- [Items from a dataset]
-=-=-=-=-
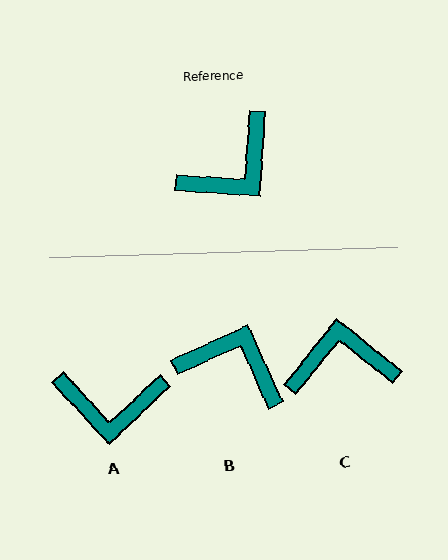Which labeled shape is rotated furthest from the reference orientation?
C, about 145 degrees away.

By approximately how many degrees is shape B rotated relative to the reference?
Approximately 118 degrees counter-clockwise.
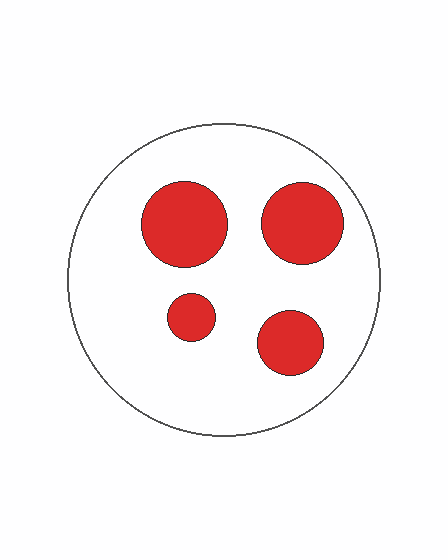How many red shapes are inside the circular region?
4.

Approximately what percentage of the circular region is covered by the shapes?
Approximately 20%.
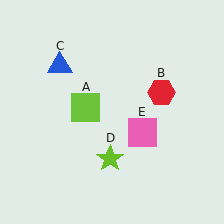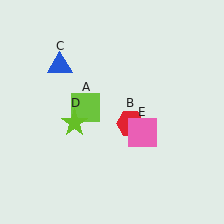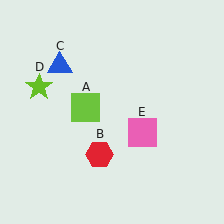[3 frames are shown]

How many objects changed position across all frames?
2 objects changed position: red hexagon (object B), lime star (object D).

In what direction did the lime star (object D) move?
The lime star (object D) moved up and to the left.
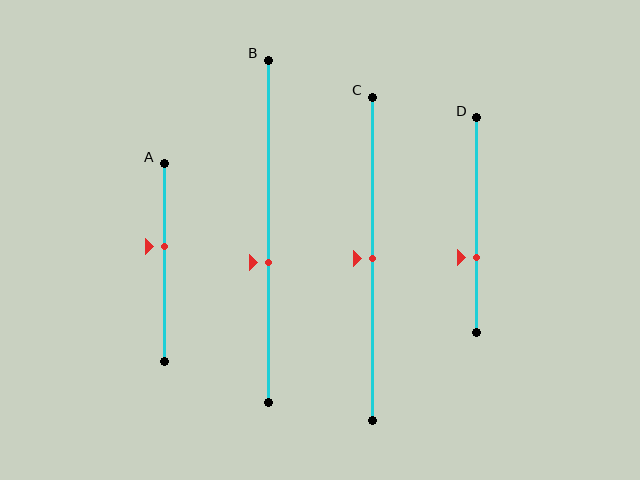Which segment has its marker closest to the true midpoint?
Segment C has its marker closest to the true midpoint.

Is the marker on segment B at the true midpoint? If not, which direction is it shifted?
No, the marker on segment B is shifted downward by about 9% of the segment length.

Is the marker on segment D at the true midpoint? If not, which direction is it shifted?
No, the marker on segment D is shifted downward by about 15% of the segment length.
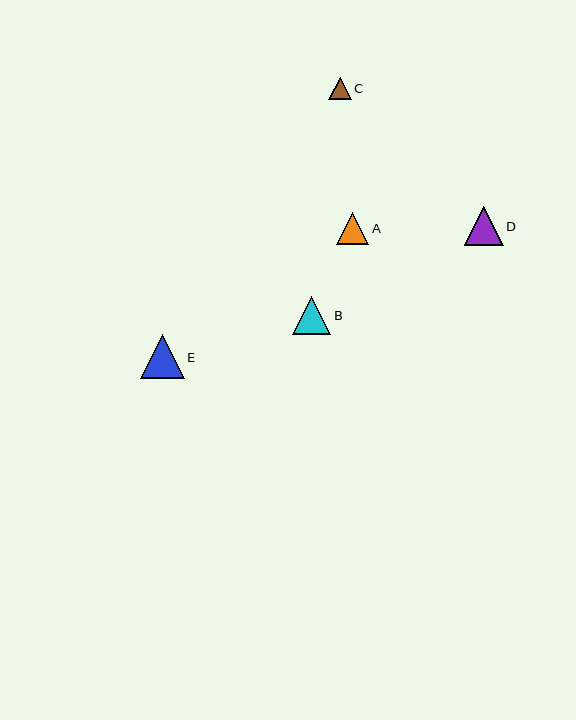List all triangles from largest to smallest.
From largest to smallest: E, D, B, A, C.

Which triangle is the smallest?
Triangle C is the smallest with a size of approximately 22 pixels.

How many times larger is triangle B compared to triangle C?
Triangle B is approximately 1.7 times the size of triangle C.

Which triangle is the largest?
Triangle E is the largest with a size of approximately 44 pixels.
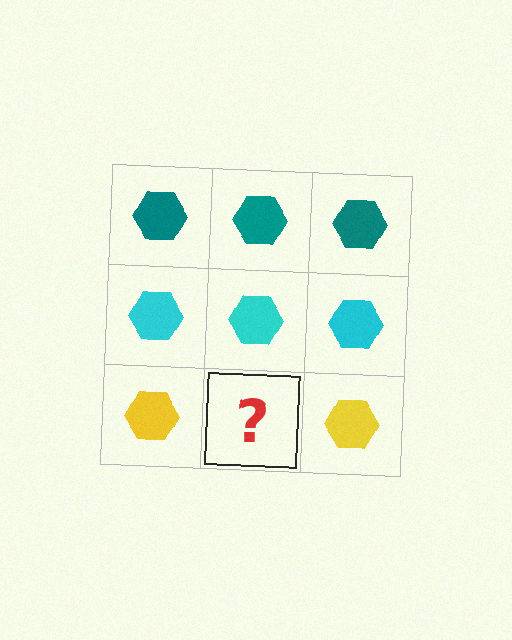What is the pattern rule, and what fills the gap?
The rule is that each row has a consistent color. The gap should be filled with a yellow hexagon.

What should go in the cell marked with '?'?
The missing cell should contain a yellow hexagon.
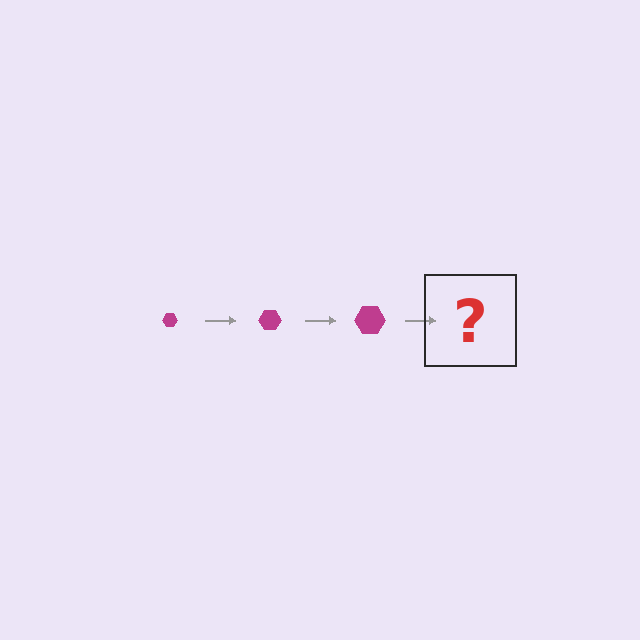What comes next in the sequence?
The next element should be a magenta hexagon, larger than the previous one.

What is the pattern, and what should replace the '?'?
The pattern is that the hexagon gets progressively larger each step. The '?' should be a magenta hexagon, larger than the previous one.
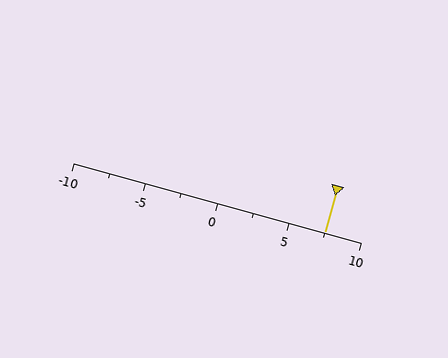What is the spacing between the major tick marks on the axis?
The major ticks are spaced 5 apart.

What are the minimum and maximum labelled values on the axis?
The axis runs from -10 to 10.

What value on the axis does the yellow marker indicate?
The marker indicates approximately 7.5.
-=-=-=-=-
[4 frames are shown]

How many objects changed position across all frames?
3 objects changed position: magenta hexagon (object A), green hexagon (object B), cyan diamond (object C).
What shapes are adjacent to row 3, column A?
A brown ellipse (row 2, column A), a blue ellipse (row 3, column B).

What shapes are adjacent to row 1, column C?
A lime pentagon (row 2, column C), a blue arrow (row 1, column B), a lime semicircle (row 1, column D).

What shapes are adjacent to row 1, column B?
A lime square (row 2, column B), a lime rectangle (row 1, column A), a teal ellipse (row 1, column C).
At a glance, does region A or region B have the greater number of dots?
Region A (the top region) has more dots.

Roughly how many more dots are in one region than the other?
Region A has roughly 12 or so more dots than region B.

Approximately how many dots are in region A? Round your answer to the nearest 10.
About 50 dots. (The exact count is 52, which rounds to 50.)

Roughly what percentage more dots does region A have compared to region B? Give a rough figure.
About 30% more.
-=-=-=-=-
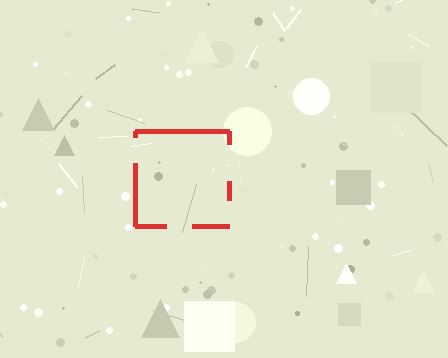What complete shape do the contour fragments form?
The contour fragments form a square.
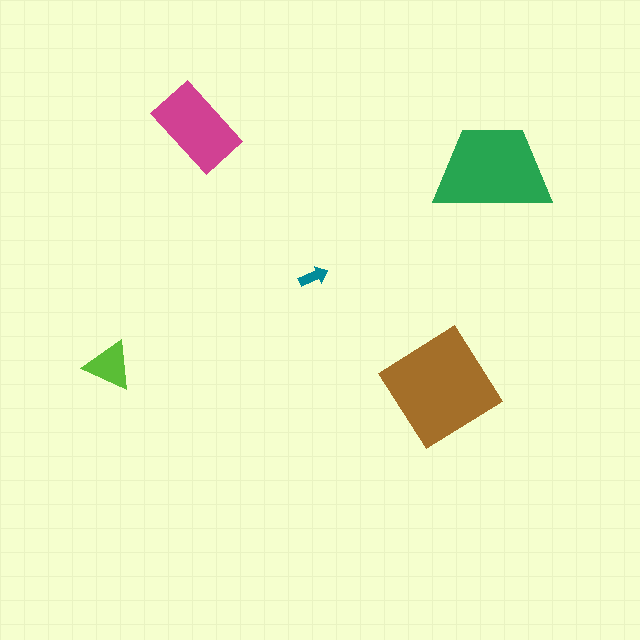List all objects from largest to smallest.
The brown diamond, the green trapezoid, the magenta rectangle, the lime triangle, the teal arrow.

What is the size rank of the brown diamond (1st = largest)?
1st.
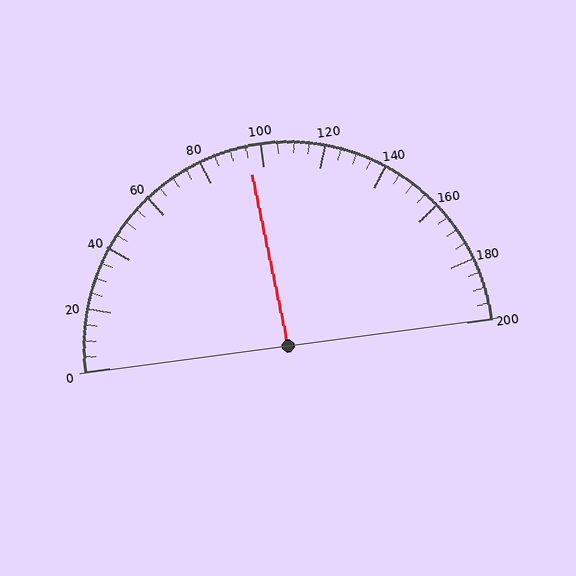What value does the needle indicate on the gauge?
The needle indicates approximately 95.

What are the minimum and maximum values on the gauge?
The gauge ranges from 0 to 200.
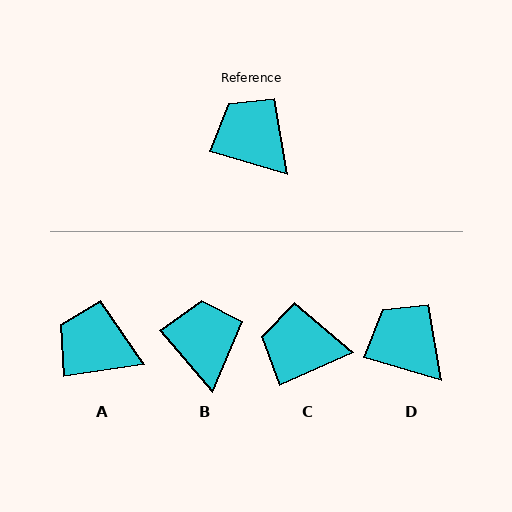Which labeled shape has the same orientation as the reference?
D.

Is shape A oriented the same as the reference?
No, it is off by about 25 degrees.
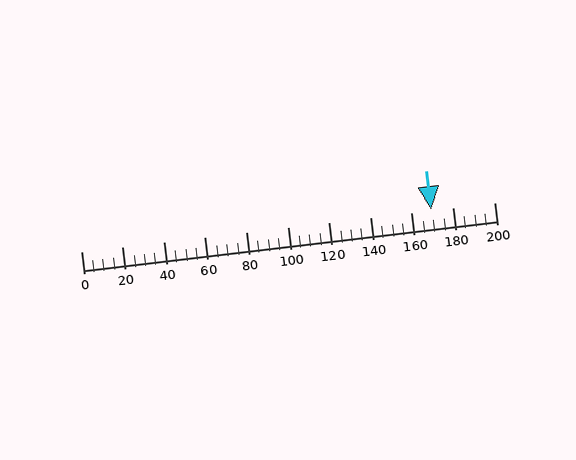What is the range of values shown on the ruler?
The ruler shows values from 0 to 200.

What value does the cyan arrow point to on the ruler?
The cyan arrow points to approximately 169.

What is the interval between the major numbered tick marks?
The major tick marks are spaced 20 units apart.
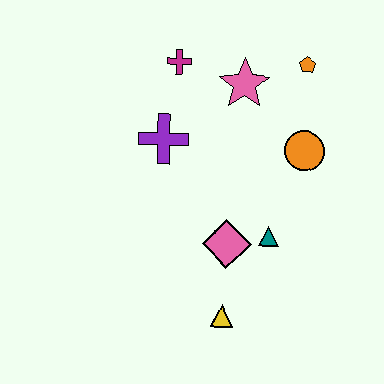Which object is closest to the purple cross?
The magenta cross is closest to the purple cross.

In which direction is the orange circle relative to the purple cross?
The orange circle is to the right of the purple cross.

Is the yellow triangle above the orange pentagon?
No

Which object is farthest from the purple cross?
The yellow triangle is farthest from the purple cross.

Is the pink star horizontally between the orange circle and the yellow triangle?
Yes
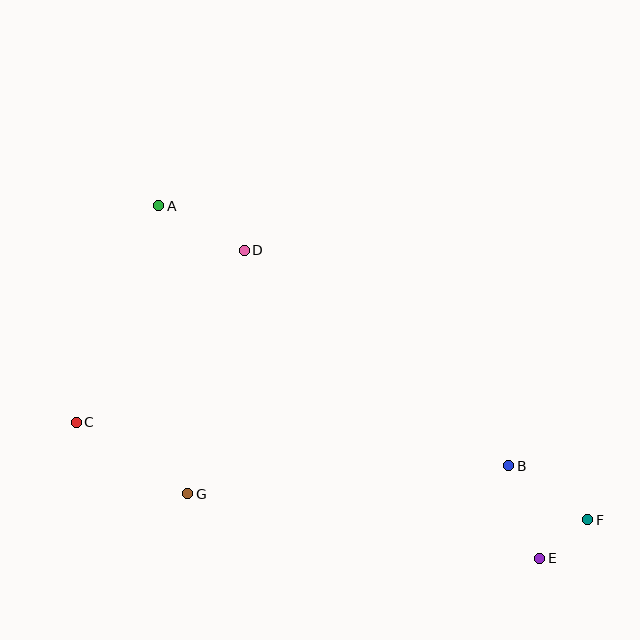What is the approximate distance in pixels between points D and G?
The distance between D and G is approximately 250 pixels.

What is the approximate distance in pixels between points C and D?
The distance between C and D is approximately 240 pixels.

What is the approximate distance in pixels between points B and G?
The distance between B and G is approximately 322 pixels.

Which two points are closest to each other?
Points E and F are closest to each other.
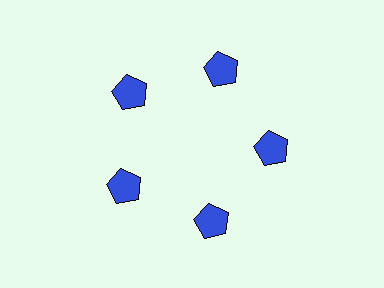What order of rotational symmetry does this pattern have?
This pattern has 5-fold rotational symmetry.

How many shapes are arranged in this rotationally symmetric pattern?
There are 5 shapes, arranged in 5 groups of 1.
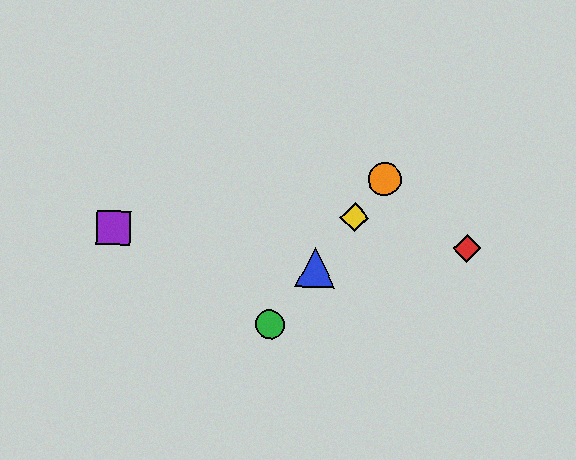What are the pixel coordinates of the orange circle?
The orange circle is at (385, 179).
-=-=-=-=-
Please quote only the span of lines whose first line contains "Which labeled shape is" and whose last line contains "[3 frames are shown]", leaving every picture out.

- [ANSWER IN FULL]
Which labeled shape is rotated furthest from the reference orientation?
C, about 145 degrees away.

By approximately how many degrees is shape B rotated relative to the reference?
Approximately 118 degrees counter-clockwise.
How many red shapes are inside the circular region?
4.

Approximately what percentage of the circular region is covered by the shapes?
Approximately 20%.
[3 frames are shown]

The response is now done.